-- Instruction --
Copy the lines below word for word, starting at the line containing "Please examine the image above and identify any vases" and ending at the line containing "515,214 -> 684,616", both included, and nothing else.

-- The data --
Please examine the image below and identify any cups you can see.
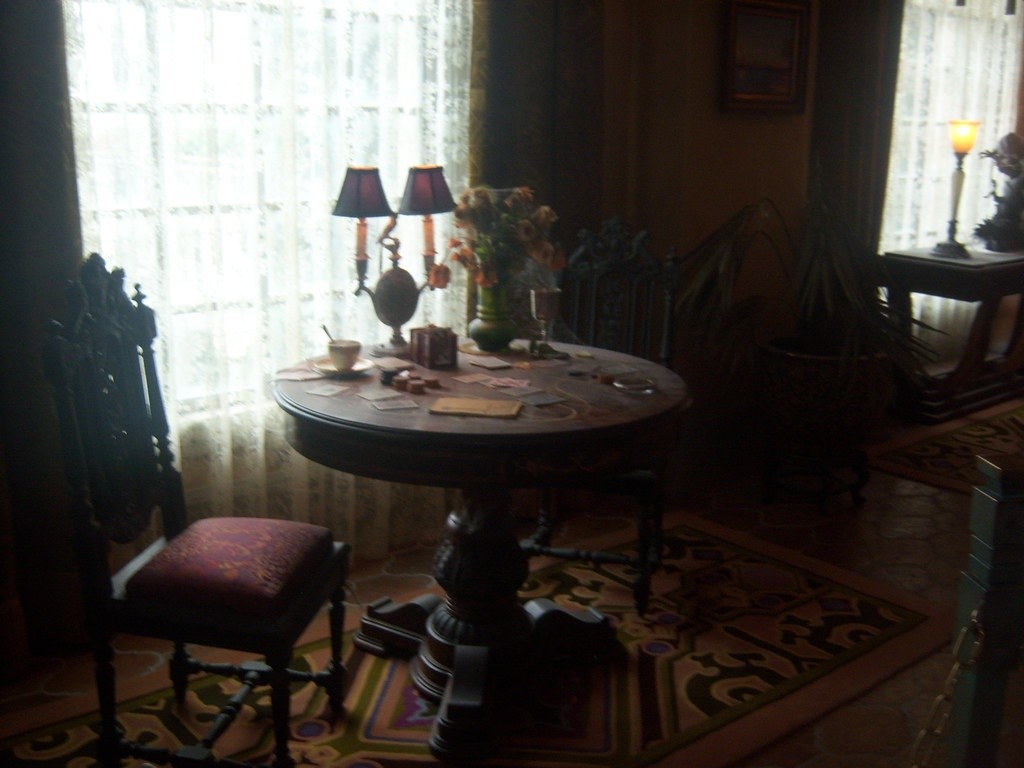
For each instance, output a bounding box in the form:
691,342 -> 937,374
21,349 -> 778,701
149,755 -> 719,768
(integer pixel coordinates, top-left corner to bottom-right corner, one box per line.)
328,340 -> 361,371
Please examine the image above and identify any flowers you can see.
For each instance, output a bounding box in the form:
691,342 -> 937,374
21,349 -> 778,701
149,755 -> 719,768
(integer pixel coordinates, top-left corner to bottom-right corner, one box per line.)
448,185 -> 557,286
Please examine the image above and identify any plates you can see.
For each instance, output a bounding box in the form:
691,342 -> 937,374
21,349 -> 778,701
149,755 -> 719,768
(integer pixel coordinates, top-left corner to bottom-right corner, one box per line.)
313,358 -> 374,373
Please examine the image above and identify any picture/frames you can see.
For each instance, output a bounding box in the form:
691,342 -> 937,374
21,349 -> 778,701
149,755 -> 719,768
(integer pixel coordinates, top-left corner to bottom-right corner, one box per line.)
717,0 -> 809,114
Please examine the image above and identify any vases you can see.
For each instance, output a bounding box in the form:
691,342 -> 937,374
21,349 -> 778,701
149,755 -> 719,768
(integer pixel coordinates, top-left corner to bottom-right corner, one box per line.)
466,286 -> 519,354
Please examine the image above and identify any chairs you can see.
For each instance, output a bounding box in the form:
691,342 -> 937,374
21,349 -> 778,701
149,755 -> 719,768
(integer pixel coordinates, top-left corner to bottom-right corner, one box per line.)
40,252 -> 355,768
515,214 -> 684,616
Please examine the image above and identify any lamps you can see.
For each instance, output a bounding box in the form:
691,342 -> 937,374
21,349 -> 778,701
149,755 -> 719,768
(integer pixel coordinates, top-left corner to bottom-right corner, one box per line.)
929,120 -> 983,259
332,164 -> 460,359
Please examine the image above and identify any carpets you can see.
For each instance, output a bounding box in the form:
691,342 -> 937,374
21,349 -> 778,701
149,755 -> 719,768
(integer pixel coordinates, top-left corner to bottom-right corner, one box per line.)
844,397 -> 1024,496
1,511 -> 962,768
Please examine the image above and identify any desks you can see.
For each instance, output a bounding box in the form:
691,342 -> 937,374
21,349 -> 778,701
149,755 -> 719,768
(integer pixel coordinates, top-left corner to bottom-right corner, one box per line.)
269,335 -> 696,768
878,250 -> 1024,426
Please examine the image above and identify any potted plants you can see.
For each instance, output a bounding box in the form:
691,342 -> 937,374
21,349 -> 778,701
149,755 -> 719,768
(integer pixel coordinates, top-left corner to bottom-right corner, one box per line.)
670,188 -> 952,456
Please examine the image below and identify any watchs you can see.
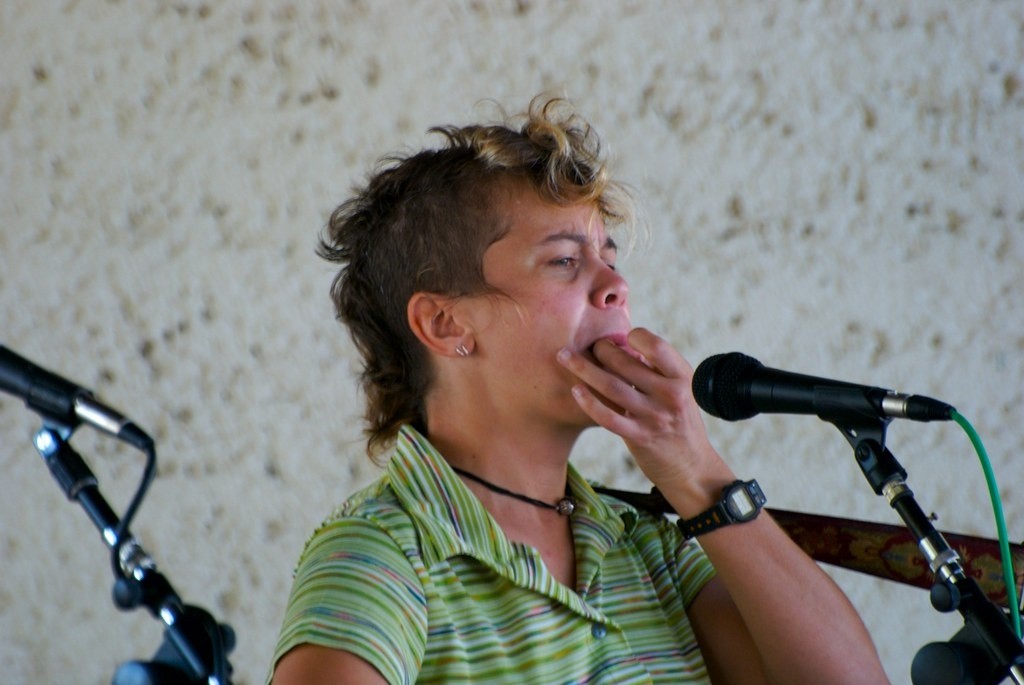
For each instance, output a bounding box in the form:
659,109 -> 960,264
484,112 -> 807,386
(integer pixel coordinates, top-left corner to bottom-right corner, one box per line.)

-- Worked solution --
Please examine the image above and identify any vases you can see.
For each instance, output a bounding box in the form:
691,342 -> 937,374
21,349 -> 778,701
149,755 -> 719,768
(integer pixel coordinates, top-left corner to bottom-right corner, one box per line.)
466,286 -> 519,354
Please examine the image above and identify any chairs you can see.
For each instance, output a bounding box in the form:
691,342 -> 937,374
21,349 -> 778,701
149,755 -> 719,768
(integer pixel coordinates, top-left corner to bottom-right corner, one box per line.)
40,252 -> 355,768
515,214 -> 684,616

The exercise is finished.